Copy the stretch from the start of the entries through the line containing "Write the LilyPond", reproducing each line precisely.

==========

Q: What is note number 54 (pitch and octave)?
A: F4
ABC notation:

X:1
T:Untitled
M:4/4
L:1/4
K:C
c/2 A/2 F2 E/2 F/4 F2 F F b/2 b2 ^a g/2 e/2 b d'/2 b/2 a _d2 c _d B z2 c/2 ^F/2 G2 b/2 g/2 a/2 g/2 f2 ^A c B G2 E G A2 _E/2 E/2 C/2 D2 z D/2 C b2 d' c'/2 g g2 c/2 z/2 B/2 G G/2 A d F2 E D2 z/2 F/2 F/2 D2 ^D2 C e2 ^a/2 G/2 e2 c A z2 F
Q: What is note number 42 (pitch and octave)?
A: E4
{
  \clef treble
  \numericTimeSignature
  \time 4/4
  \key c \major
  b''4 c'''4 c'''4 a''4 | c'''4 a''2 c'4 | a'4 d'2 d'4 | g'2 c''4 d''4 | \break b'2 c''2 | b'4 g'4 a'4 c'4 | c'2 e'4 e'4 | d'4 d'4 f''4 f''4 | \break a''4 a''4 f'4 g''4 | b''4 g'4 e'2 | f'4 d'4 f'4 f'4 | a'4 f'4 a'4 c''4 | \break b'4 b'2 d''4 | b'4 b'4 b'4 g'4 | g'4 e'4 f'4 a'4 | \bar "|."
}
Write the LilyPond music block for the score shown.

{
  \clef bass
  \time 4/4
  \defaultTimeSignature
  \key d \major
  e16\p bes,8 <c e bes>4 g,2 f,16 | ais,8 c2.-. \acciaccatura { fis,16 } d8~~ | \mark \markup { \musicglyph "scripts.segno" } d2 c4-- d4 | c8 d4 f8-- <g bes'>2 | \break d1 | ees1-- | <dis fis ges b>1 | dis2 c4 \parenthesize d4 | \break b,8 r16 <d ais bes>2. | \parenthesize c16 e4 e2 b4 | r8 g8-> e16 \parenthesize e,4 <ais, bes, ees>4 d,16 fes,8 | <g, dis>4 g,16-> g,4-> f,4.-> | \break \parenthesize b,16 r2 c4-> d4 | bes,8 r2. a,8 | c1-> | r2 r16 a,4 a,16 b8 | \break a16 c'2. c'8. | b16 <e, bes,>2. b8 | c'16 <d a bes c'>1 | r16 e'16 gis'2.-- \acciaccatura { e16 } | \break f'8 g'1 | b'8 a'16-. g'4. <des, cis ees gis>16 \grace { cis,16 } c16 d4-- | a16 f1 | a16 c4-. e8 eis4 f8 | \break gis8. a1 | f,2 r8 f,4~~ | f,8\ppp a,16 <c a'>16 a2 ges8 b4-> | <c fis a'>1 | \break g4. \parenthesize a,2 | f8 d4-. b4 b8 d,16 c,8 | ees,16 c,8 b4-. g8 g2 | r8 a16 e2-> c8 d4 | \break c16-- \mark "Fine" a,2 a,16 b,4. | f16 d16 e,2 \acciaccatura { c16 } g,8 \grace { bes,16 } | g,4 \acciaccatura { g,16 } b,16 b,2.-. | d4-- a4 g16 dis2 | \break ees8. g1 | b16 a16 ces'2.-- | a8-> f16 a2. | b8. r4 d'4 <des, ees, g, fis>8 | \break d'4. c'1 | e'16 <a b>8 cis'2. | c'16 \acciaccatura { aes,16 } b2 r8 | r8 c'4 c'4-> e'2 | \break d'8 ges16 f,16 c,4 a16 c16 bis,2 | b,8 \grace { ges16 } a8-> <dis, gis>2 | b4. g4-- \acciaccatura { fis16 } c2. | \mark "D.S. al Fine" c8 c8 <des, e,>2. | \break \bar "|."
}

==========

**ANSWER FOR THIS EXERCISE**.
Q: What is note number 54 (pitch and octave)?
A: F4
ABC notation:

X:1
T:Untitled
M:4/4
L:1/4
K:C
c/2 A/2 F2 E/2 F/4 F2 F F b/2 b2 ^a g/2 e/2 b d'/2 b/2 a _d2 c _d B z2 c/2 ^F/2 G2 b/2 g/2 a/2 g/2 f2 ^A c B G2 E G A2 _E/2 E/2 C/2 D2 z D/2 C b2 d' c'/2 g g2 c/2 z/2 B/2 G G/2 A d F2 E D2 z/2 F/2 F/2 D2 ^D2 C e2 ^a/2 G/2 e2 c A z2 F
Q: What is note number 42 (pitch and octave)?
A: E4
{
  \clef treble
  \numericTimeSignature
  \time 4/4
  \key c \major
  b''4 c'''4 c'''4 a''4 | c'''4 a''2 c'4 | a'4 d'2 d'4 | g'2 c''4 d''4 | \break b'2 c''2 | b'4 g'4 a'4 c'4 | c'2 e'4 e'4 | d'4 d'4 f''4 f''4 | \break a''4 a''4 f'4 g''4 | b''4 g'4 e'2 | f'4 d'4 f'4 f'4 | a'4 f'4 a'4 c''4 | \break b'4 b'2 d''4 | b'4 b'4 b'4 g'4 | g'4 e'4 f'4 a'4 | \bar "|."
}
Write the LilyPond music block for the score shown.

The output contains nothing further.